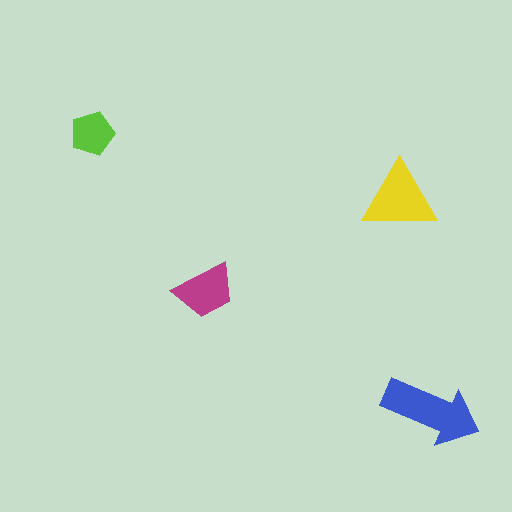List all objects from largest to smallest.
The blue arrow, the yellow triangle, the magenta trapezoid, the lime pentagon.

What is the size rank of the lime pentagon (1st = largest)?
4th.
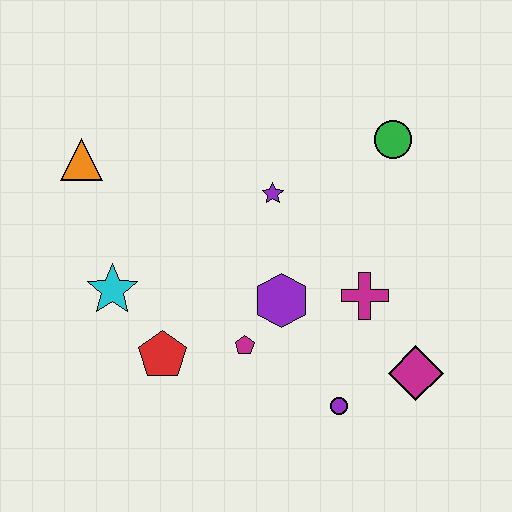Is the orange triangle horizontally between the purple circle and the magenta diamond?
No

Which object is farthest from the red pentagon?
The green circle is farthest from the red pentagon.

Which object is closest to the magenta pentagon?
The purple hexagon is closest to the magenta pentagon.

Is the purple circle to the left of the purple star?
No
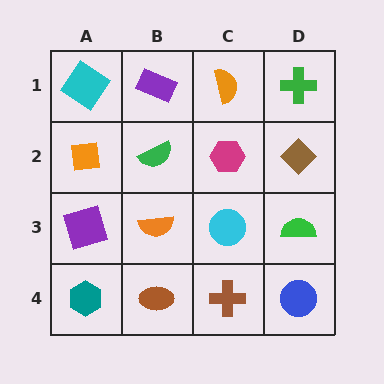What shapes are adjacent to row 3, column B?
A green semicircle (row 2, column B), a brown ellipse (row 4, column B), a purple square (row 3, column A), a cyan circle (row 3, column C).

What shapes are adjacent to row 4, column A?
A purple square (row 3, column A), a brown ellipse (row 4, column B).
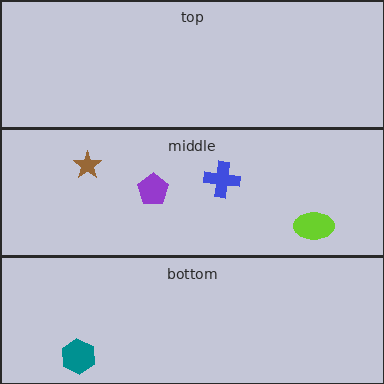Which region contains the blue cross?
The middle region.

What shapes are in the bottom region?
The teal hexagon.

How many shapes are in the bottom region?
1.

++++++++++

What is needed: All the material shown above is to be copied exactly, with no pictures carried over.

Complete response:
List all objects from largest to smallest.
The blue arrow, the yellow triangle, the magenta trapezoid, the lime pentagon.

What is the size rank of the lime pentagon (1st = largest)?
4th.
Is the orange triangle horizontally between the purple circle and the magenta diamond?
No

Which object is farthest from the red pentagon?
The green circle is farthest from the red pentagon.

Which object is closest to the magenta pentagon?
The purple hexagon is closest to the magenta pentagon.

Is the purple circle to the left of the purple star?
No
What shapes are adjacent to row 3, column B?
A green semicircle (row 2, column B), a brown ellipse (row 4, column B), a purple square (row 3, column A), a cyan circle (row 3, column C).

What shapes are adjacent to row 4, column A?
A purple square (row 3, column A), a brown ellipse (row 4, column B).
Which region contains the blue cross?
The middle region.

What shapes are in the bottom region?
The teal hexagon.

How many shapes are in the bottom region?
1.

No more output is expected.